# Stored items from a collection
>> start
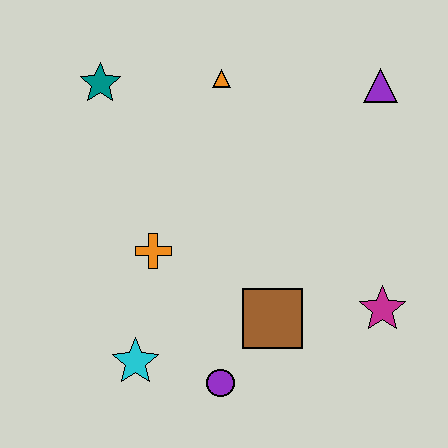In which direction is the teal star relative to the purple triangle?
The teal star is to the left of the purple triangle.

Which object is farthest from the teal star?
The magenta star is farthest from the teal star.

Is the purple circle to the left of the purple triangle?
Yes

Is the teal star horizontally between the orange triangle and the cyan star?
No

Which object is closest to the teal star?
The orange triangle is closest to the teal star.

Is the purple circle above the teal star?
No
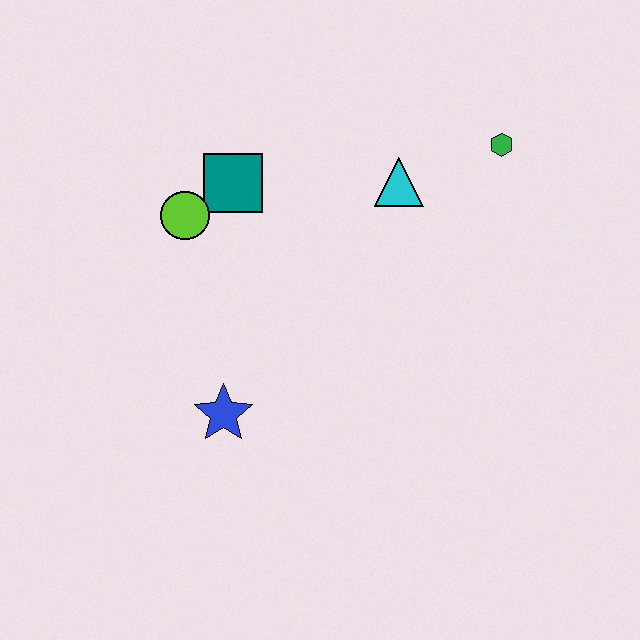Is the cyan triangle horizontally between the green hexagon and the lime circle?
Yes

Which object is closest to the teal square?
The lime circle is closest to the teal square.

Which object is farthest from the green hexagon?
The blue star is farthest from the green hexagon.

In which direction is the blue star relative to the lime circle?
The blue star is below the lime circle.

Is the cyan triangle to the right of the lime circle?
Yes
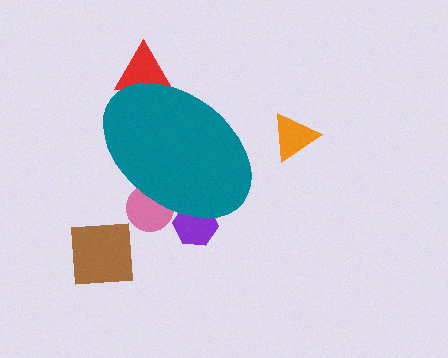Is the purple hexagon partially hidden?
Yes, the purple hexagon is partially hidden behind the teal ellipse.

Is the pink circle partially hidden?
Yes, the pink circle is partially hidden behind the teal ellipse.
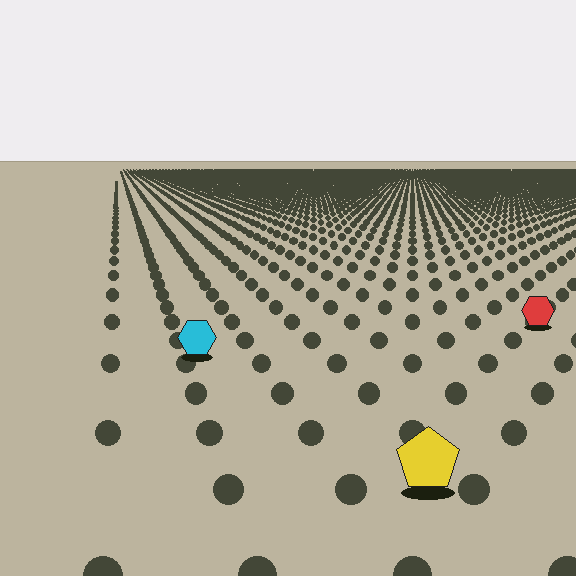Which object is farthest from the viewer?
The red hexagon is farthest from the viewer. It appears smaller and the ground texture around it is denser.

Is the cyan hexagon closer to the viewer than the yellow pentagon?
No. The yellow pentagon is closer — you can tell from the texture gradient: the ground texture is coarser near it.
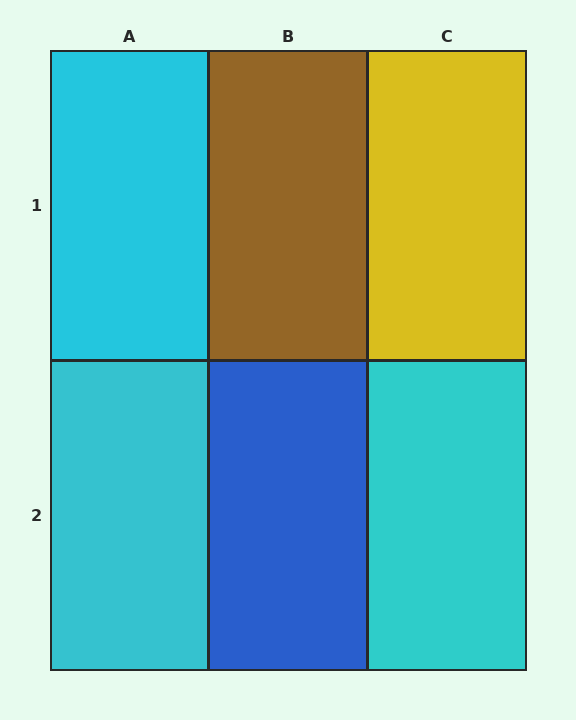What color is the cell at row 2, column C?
Cyan.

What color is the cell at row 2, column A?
Cyan.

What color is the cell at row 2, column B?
Blue.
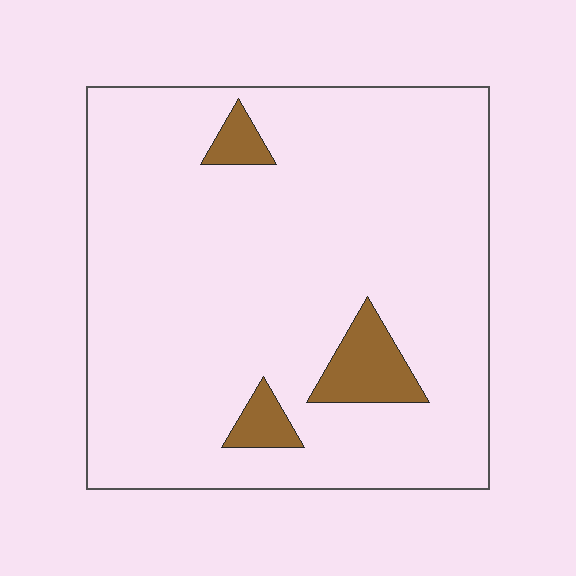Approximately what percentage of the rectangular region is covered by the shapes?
Approximately 10%.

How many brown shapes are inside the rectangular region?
3.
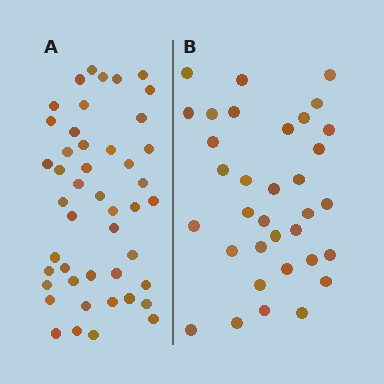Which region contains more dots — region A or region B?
Region A (the left region) has more dots.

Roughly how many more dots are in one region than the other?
Region A has roughly 12 or so more dots than region B.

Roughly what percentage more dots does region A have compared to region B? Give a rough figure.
About 35% more.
>> end
# SHORT TASK
Quote, without alteration, the lines running from the line containing "Which object is farthest from the green" to the last line of the entries, and include no pictures.

# ANSWER TO THIS EXERCISE
Which object is farthest from the green hexagon?
The blue star is farthest from the green hexagon.

In which direction is the blue star relative to the lime circle?
The blue star is below the lime circle.

Is the cyan triangle to the right of the lime circle?
Yes
Is the purple hexagon partially hidden?
Yes, the purple hexagon is partially hidden behind the teal ellipse.

Is the pink circle partially hidden?
Yes, the pink circle is partially hidden behind the teal ellipse.
Which object is farthest from the viewer?
The red hexagon is farthest from the viewer. It appears smaller and the ground texture around it is denser.

Is the cyan hexagon closer to the viewer than the yellow pentagon?
No. The yellow pentagon is closer — you can tell from the texture gradient: the ground texture is coarser near it.
What color is the cell at row 2, column C?
Cyan.

What color is the cell at row 2, column A?
Cyan.

What color is the cell at row 2, column B?
Blue.
Approximately what percentage of the rectangular region is covered by the shapes?
Approximately 10%.

How many brown shapes are inside the rectangular region?
3.
Which region contains more dots — region A or region B?
Region A (the left region) has more dots.

Roughly how many more dots are in one region than the other?
Region A has roughly 12 or so more dots than region B.

Roughly what percentage more dots does region A have compared to region B? Give a rough figure.
About 35% more.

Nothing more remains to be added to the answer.